Assignment:
All of the listing should be returned as written, apart from any picture in it.

Provided data:
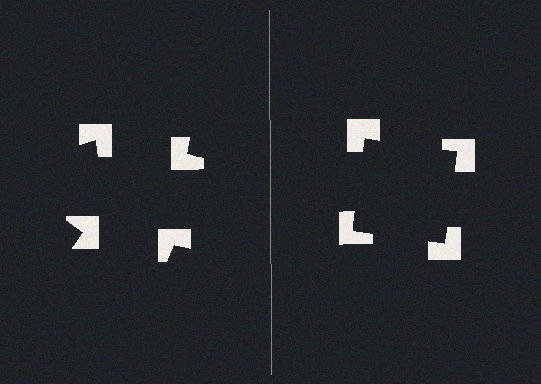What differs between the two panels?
The notched squares are positioned identically on both sides; only the wedge orientations differ. On the right they align to a square; on the left they are misaligned.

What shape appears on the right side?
An illusory square.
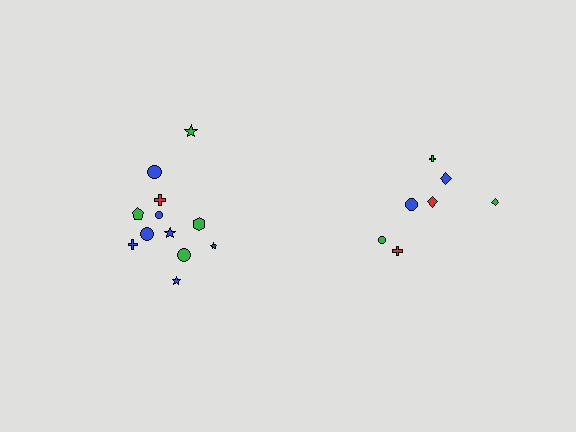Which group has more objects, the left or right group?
The left group.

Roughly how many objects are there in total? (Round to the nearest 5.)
Roughly 20 objects in total.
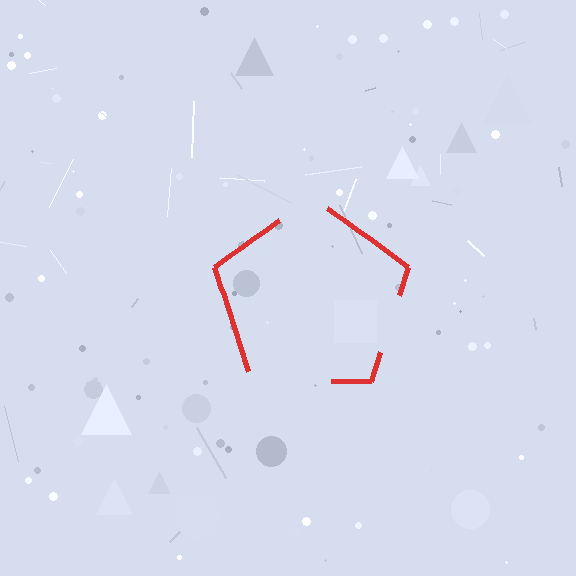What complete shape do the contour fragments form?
The contour fragments form a pentagon.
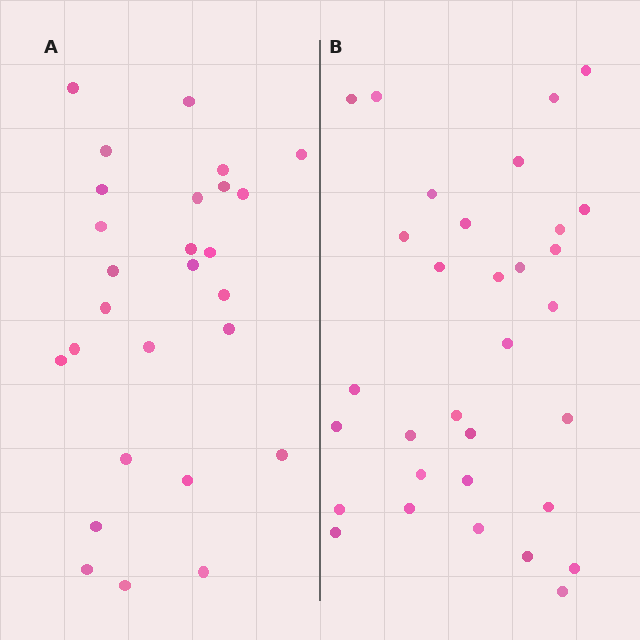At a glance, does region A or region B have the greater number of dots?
Region B (the right region) has more dots.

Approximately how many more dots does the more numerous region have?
Region B has about 5 more dots than region A.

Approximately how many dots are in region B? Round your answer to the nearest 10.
About 30 dots. (The exact count is 32, which rounds to 30.)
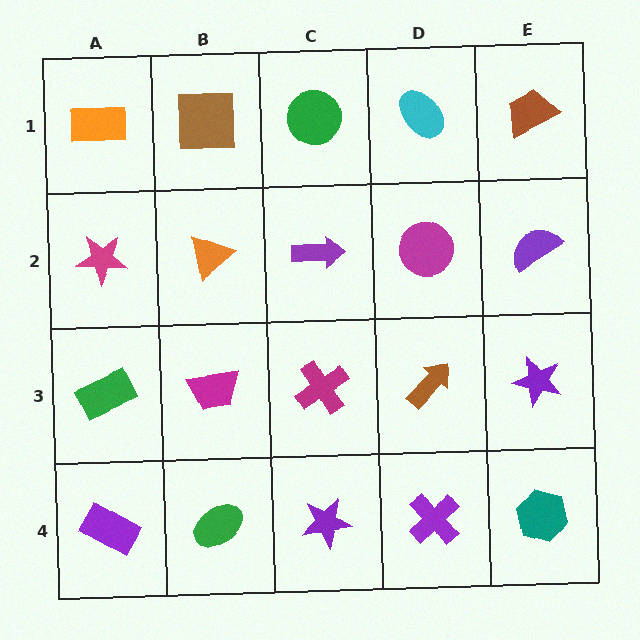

Solution for this exercise:
What differs between the two panels?
The notched squares are positioned identically on both sides; only the wedge orientations differ. On the right they align to a square; on the left they are misaligned.

What shape appears on the right side?
An illusory square.
Which group has more objects, the left or right group?
The left group.

Roughly how many objects are there in total? (Round to the nearest 5.)
Roughly 20 objects in total.
What complete shape do the contour fragments form?
The contour fragments form a pentagon.
At a glance, does region A or region B have the greater number of dots?
Region B (the right region) has more dots.

Approximately how many more dots does the more numerous region have?
Region B has about 5 more dots than region A.

Approximately how many dots are in region B? Round your answer to the nearest 10.
About 30 dots. (The exact count is 32, which rounds to 30.)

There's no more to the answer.